- EXERCISE REQUIREMENTS -
Only those lines running from the line that contains "Locate the power" through the end of the material are to be written out, each exactly as shown.

- SUPPLIED DATA -

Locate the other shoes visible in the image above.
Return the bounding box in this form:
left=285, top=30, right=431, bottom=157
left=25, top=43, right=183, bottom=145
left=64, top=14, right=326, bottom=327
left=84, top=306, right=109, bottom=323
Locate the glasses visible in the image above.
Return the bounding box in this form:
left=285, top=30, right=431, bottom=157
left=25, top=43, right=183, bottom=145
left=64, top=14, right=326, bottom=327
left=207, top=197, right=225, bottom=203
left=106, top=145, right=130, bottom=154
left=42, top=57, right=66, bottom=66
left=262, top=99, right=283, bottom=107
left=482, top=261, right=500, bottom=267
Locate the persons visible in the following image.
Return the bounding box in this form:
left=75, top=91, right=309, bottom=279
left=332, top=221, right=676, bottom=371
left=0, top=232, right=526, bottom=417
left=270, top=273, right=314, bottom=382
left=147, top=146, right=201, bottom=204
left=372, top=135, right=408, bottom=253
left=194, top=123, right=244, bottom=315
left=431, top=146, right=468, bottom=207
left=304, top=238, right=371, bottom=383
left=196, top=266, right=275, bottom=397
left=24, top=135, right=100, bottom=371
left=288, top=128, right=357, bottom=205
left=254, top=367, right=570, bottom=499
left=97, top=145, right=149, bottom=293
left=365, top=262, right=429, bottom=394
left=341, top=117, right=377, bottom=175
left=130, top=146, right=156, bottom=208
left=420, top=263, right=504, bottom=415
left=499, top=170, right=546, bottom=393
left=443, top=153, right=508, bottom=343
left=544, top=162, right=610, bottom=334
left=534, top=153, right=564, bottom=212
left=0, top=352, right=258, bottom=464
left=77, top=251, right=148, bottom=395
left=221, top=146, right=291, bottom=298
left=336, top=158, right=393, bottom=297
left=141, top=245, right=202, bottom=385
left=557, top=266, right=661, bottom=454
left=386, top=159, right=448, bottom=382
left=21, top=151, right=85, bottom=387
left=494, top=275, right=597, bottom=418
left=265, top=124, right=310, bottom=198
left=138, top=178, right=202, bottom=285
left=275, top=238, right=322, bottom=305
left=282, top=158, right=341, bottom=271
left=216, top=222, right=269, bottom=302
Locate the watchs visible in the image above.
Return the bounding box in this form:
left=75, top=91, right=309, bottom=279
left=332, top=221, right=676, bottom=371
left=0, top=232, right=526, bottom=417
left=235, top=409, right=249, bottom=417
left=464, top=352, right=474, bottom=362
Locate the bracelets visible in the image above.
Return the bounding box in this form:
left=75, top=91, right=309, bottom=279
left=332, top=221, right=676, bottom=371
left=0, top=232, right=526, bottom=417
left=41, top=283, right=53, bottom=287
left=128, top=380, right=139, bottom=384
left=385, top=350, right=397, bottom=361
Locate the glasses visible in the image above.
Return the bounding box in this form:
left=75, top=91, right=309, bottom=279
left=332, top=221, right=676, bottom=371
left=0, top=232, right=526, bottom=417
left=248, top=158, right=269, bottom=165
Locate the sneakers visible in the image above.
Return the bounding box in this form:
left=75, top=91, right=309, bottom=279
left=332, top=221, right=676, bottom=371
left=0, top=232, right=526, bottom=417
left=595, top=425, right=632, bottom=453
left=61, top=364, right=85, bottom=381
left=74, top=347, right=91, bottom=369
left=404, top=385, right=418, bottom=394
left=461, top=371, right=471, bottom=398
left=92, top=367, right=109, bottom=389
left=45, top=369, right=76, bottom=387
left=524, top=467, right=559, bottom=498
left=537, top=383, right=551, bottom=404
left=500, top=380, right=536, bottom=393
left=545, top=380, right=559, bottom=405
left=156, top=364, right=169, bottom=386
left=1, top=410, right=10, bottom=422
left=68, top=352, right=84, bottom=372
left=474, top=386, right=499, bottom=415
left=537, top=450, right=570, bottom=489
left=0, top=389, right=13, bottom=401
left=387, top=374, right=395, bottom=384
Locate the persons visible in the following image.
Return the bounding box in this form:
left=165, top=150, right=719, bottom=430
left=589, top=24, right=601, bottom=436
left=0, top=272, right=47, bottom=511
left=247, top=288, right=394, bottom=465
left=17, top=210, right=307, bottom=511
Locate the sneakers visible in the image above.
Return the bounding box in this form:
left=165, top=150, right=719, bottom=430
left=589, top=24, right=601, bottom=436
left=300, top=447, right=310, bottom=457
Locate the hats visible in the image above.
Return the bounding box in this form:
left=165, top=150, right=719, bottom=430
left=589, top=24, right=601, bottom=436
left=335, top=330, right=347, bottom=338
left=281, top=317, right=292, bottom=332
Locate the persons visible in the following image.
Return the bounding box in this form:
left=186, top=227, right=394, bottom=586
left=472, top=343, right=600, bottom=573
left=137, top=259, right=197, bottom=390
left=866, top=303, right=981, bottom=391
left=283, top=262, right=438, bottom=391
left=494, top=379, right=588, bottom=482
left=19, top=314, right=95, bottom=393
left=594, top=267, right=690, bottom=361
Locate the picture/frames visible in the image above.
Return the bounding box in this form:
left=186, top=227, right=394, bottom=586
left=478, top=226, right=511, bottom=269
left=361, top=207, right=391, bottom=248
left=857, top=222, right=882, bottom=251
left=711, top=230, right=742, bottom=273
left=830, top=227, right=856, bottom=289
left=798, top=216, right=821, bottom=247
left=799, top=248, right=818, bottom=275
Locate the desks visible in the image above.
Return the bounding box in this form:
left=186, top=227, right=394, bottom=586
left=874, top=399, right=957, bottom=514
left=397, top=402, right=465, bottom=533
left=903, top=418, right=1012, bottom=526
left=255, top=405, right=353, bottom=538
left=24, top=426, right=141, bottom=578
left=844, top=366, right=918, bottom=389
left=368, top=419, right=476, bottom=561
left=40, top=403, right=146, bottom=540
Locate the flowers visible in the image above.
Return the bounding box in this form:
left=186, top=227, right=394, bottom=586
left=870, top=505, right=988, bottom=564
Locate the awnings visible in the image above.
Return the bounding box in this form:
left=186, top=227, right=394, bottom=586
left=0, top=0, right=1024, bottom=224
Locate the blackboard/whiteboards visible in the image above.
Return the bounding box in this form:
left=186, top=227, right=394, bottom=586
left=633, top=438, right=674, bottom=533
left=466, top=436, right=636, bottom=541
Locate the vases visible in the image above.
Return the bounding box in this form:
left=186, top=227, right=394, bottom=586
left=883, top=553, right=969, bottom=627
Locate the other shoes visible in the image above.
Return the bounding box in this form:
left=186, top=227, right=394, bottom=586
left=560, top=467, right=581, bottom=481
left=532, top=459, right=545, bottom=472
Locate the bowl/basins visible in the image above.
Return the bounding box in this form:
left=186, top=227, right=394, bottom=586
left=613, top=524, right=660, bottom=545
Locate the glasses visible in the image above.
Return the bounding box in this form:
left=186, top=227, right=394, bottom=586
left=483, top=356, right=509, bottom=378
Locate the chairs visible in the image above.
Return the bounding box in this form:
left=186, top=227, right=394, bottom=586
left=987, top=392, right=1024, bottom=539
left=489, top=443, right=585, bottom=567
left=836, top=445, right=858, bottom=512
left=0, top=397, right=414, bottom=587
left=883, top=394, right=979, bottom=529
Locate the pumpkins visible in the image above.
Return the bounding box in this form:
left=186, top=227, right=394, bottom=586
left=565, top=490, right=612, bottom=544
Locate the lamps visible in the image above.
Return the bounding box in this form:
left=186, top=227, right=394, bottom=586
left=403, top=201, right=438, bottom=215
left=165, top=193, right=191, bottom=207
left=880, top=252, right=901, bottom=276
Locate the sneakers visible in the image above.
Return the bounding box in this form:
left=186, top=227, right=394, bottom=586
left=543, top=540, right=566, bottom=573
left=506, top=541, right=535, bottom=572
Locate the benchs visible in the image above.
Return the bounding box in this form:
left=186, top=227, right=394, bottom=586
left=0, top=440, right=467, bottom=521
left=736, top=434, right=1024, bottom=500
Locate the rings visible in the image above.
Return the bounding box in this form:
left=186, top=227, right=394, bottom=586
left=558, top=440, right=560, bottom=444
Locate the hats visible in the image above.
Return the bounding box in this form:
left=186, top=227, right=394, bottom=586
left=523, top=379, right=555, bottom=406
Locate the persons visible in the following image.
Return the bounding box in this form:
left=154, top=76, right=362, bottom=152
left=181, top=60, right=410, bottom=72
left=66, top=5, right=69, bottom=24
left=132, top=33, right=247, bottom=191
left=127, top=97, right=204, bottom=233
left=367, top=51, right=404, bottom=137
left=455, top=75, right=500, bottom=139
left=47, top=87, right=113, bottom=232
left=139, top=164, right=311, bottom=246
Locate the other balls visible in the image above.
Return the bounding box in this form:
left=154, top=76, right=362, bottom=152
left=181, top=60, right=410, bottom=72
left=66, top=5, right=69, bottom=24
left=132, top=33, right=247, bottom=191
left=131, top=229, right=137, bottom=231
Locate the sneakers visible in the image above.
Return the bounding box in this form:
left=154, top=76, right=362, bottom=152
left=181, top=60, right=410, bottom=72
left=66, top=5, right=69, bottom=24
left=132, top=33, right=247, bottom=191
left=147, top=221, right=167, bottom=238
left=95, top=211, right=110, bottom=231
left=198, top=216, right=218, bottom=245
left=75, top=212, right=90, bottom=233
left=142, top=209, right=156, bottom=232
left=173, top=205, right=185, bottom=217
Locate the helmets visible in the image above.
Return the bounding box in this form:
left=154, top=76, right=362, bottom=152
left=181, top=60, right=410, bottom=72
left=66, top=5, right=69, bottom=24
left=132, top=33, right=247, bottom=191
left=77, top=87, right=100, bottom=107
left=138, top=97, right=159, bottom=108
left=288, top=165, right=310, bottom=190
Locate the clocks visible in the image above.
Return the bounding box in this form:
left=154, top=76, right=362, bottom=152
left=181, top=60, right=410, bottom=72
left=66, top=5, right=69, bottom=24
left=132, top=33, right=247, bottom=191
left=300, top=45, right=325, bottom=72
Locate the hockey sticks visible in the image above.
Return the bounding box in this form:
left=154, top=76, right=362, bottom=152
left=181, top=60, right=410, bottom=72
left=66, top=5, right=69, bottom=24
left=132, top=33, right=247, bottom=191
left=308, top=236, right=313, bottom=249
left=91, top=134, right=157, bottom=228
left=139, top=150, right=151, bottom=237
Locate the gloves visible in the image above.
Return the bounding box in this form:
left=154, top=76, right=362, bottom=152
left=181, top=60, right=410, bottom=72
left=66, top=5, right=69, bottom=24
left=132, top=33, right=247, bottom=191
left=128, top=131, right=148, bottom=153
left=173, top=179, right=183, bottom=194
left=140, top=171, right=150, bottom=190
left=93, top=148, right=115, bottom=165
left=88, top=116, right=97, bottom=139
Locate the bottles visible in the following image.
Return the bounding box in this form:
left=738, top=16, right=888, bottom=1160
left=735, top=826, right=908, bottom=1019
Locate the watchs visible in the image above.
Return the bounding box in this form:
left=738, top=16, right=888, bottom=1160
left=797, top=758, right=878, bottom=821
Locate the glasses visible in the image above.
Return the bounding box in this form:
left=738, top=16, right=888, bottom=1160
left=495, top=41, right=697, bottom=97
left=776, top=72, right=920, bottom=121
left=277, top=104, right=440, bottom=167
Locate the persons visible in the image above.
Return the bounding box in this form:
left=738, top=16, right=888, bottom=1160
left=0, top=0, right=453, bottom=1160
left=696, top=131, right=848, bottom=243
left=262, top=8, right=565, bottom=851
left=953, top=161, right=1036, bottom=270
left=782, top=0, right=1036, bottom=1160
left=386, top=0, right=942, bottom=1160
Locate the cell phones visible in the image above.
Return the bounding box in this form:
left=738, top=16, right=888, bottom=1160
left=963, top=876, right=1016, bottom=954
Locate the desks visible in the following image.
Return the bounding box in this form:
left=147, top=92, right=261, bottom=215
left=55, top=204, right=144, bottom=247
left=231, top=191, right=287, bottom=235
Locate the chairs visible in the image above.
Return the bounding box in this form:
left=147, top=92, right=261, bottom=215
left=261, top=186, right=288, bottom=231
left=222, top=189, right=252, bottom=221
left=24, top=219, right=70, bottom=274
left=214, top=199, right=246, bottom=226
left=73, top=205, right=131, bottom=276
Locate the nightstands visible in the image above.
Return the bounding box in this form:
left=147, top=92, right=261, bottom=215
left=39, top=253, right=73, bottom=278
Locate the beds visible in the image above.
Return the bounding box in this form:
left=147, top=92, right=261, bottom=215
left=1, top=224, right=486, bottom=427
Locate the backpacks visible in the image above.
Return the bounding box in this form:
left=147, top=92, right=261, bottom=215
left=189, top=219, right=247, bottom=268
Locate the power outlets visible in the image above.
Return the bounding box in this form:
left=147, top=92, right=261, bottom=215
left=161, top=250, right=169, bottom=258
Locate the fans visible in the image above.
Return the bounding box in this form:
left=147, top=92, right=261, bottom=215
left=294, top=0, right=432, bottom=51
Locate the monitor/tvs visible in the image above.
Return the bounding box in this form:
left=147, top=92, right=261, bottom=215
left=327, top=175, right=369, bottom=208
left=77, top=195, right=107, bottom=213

- THE REPLY -
Locate the power outlets visible in the image above.
Return the bounding box in this form:
left=147, top=92, right=261, bottom=215
left=161, top=250, right=169, bottom=258
Locate the fans visible in the image above.
Return the bounding box in this form:
left=147, top=92, right=261, bottom=215
left=294, top=0, right=432, bottom=51
Locate the monitor/tvs visible in the image above.
Return the bounding box in this form:
left=147, top=92, right=261, bottom=215
left=327, top=175, right=369, bottom=208
left=77, top=195, right=107, bottom=213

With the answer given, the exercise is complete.